Data entries about shape features
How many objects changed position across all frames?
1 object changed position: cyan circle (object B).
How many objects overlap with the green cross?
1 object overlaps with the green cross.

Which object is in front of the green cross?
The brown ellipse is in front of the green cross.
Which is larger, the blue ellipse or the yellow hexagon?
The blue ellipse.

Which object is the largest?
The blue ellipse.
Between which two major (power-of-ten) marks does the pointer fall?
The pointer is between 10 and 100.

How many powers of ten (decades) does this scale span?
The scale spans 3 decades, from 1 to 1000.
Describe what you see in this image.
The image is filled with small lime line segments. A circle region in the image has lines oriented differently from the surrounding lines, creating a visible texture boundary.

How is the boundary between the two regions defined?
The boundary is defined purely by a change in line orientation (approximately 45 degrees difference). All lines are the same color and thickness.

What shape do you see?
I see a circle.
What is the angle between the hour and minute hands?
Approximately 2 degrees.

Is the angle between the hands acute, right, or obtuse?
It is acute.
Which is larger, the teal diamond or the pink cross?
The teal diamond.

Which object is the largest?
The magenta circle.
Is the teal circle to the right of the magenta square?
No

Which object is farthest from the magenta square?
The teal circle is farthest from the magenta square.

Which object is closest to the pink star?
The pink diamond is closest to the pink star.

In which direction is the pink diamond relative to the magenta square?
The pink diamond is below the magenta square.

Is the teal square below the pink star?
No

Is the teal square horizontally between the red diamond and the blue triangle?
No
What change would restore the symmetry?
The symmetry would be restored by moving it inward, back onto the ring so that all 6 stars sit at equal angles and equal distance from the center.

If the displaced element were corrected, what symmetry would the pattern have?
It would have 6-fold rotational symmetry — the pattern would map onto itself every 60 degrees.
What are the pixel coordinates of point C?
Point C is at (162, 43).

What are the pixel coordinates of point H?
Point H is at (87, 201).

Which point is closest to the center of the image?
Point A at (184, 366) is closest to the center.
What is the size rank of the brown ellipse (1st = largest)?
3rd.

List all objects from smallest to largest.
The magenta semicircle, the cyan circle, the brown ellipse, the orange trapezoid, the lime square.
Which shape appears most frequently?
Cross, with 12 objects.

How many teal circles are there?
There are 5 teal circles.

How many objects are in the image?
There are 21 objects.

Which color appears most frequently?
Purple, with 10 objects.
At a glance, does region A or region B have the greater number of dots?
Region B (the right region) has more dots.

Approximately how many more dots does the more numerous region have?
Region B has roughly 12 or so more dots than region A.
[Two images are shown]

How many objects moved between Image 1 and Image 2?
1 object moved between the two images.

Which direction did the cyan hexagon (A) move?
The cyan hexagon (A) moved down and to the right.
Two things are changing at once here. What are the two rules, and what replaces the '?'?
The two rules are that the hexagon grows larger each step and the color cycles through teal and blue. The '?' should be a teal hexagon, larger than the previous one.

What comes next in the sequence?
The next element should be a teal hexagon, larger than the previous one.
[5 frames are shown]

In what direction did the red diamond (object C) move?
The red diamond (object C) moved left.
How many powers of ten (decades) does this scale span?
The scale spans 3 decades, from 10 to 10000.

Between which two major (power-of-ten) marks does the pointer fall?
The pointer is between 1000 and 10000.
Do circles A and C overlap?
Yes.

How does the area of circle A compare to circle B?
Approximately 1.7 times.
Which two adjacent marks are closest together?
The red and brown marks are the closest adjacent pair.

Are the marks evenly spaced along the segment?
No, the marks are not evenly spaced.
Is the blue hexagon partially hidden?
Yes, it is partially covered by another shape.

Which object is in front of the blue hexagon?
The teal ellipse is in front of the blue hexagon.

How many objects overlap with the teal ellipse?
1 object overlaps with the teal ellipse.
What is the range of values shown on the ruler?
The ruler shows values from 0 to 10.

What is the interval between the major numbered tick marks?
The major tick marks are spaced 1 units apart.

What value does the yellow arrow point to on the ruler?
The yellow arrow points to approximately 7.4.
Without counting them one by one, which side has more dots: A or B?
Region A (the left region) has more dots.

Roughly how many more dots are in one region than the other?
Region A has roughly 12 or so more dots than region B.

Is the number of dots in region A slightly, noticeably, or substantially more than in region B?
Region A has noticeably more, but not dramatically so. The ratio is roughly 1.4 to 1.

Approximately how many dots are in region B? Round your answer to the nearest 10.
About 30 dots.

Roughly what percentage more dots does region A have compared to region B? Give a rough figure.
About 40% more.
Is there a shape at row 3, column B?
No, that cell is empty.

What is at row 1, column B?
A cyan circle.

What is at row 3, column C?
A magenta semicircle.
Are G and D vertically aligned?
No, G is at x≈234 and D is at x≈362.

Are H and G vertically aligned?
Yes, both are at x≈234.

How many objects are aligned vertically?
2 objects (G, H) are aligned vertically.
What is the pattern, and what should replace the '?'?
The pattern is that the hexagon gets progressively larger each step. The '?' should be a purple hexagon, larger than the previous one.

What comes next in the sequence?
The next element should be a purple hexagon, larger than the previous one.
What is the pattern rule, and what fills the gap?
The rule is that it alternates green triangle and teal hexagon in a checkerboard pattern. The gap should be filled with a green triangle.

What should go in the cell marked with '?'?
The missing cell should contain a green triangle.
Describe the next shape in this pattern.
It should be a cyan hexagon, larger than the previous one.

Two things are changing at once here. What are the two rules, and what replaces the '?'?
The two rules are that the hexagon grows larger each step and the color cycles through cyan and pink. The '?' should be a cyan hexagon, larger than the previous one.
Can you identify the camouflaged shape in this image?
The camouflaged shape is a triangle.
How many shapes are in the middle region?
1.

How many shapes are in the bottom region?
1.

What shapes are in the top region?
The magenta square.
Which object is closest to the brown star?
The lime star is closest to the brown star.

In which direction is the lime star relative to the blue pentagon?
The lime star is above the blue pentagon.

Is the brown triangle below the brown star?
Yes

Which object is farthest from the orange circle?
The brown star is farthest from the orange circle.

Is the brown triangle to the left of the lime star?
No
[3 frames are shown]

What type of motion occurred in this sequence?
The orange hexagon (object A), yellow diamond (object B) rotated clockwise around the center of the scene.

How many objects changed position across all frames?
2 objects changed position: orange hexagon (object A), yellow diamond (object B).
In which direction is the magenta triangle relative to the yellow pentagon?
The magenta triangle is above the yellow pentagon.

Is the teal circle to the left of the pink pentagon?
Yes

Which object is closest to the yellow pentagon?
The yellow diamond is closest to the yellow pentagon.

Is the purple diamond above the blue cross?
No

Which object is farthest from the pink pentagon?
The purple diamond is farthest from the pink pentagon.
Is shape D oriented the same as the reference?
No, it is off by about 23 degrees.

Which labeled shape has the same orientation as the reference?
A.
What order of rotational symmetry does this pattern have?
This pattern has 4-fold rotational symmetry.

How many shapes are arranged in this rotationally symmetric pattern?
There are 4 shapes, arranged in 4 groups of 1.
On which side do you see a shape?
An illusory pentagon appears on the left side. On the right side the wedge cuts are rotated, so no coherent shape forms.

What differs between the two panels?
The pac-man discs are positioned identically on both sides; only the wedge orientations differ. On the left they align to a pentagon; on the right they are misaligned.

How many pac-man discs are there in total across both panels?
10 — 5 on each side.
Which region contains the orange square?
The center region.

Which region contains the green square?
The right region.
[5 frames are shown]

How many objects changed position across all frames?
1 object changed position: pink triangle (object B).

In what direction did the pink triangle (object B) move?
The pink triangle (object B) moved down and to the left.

TASK PROMPT. Beginning with the line that contains "In what direction did the pink", repeat every line through the end of the records and nothing more.

EXERCISE RESPONSE.
In what direction did the pink triangle (object B) move?
The pink triangle (object B) moved down and to the left.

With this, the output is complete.